▸ Instructions for the task
From the line with "Which labeled shape" to the line with "[3 frames are shown]", retype each line exactly as it stands in the records below, but skip the pictures.

▸ Collected data
........

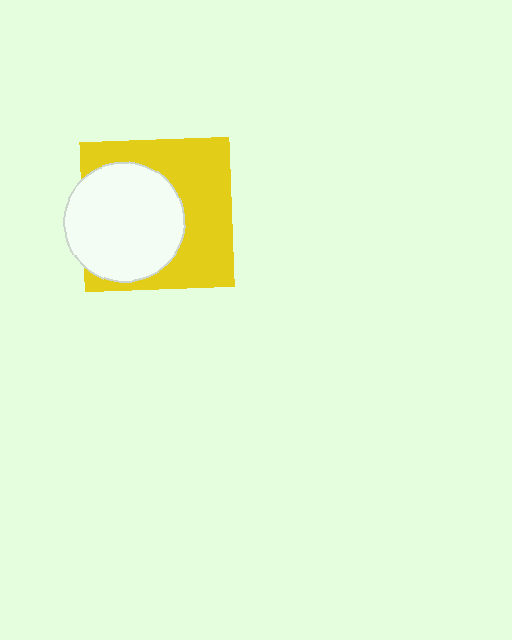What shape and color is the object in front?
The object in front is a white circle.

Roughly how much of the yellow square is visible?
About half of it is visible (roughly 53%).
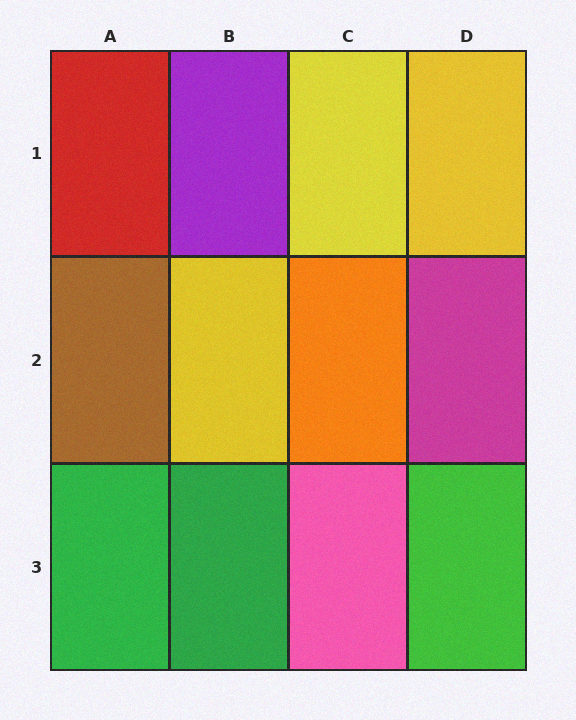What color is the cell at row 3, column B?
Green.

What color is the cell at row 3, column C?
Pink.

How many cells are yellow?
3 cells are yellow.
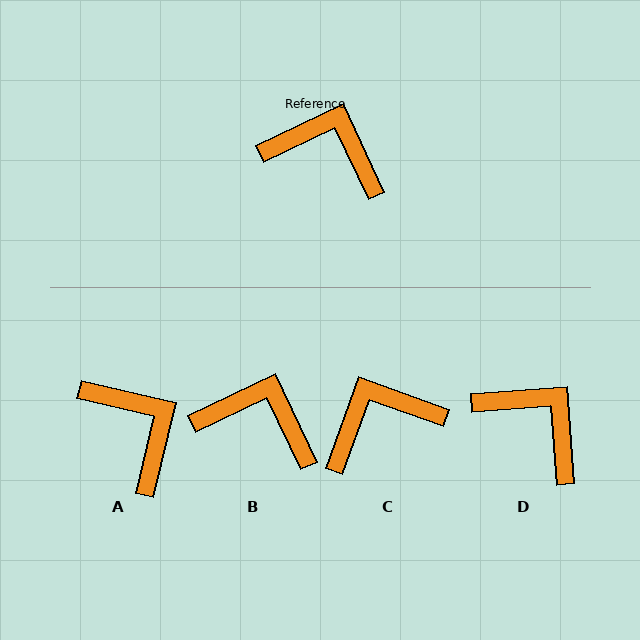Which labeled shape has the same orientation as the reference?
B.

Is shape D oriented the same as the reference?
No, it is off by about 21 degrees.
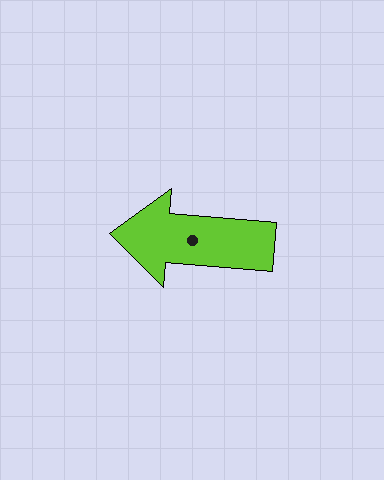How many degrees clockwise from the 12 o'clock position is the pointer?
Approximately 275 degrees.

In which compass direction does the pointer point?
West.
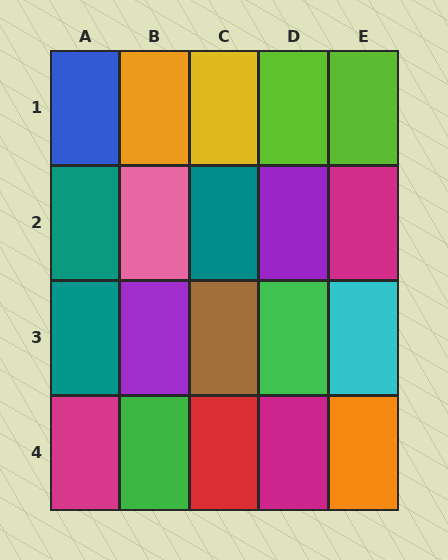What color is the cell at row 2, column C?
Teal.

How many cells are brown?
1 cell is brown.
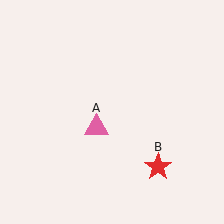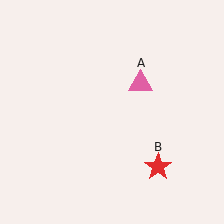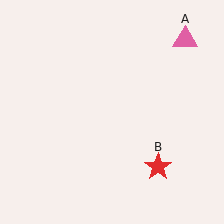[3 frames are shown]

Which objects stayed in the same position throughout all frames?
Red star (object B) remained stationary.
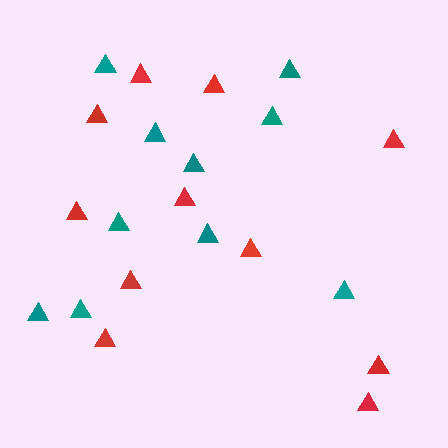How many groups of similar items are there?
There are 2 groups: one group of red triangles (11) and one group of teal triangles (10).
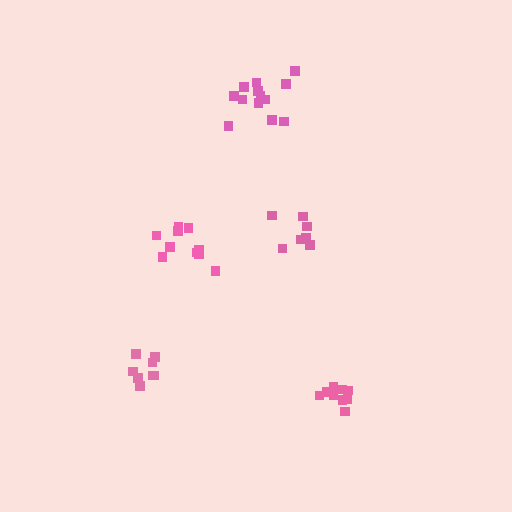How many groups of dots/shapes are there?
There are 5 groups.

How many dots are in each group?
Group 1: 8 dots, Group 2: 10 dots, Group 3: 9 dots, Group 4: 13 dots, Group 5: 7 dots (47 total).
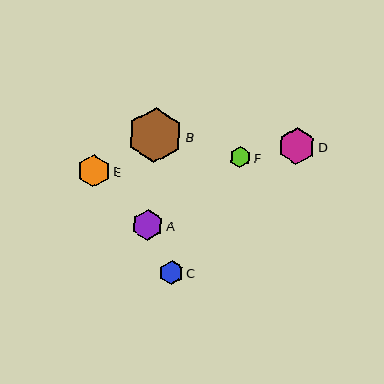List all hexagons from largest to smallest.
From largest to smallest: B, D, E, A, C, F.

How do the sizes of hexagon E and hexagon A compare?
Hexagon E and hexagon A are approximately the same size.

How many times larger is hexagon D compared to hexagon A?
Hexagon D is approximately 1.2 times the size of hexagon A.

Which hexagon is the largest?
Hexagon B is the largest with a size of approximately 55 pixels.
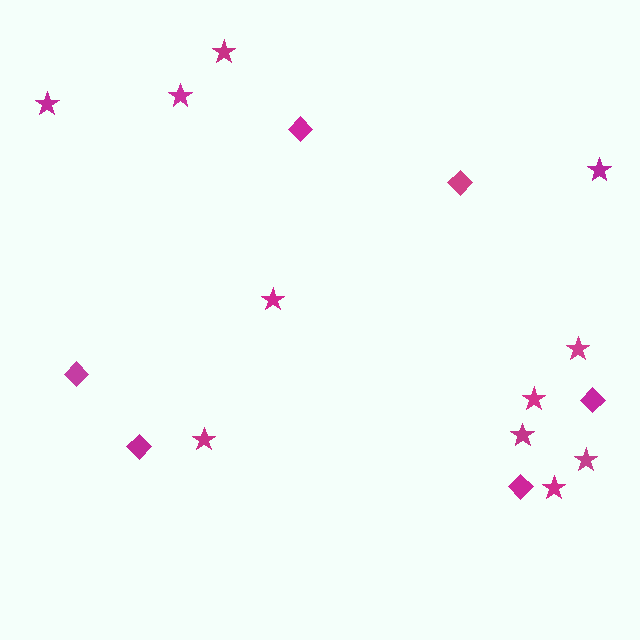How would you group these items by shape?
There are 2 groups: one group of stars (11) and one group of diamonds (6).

........

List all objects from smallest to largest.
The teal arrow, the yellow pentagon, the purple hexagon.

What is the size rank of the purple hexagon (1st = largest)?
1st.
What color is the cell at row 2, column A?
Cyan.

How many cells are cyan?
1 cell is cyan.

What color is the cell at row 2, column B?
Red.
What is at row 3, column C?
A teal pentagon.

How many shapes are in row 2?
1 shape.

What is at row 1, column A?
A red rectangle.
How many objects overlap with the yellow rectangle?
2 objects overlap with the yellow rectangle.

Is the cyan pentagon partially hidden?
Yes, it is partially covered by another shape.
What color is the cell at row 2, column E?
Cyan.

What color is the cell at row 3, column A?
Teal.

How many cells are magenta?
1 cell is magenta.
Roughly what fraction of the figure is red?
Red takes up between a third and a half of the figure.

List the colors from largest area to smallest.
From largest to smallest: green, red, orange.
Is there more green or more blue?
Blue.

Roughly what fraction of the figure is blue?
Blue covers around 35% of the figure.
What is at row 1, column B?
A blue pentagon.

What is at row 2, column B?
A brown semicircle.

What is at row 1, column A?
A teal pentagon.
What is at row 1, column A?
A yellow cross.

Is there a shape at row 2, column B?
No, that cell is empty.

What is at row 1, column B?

........

▸ Final answer
Which labeled shape has the same orientation as the reference?
B.

Is shape D oriented the same as the reference?
No, it is off by about 21 degrees.
How many degrees clockwise from the 12 o'clock position is the pointer?
Approximately 275 degrees.

In which compass direction does the pointer point?
West.
What color is the cell at row 2, column C?
Teal.

How many cells are brown?
1 cell is brown.
[3 frames are shown]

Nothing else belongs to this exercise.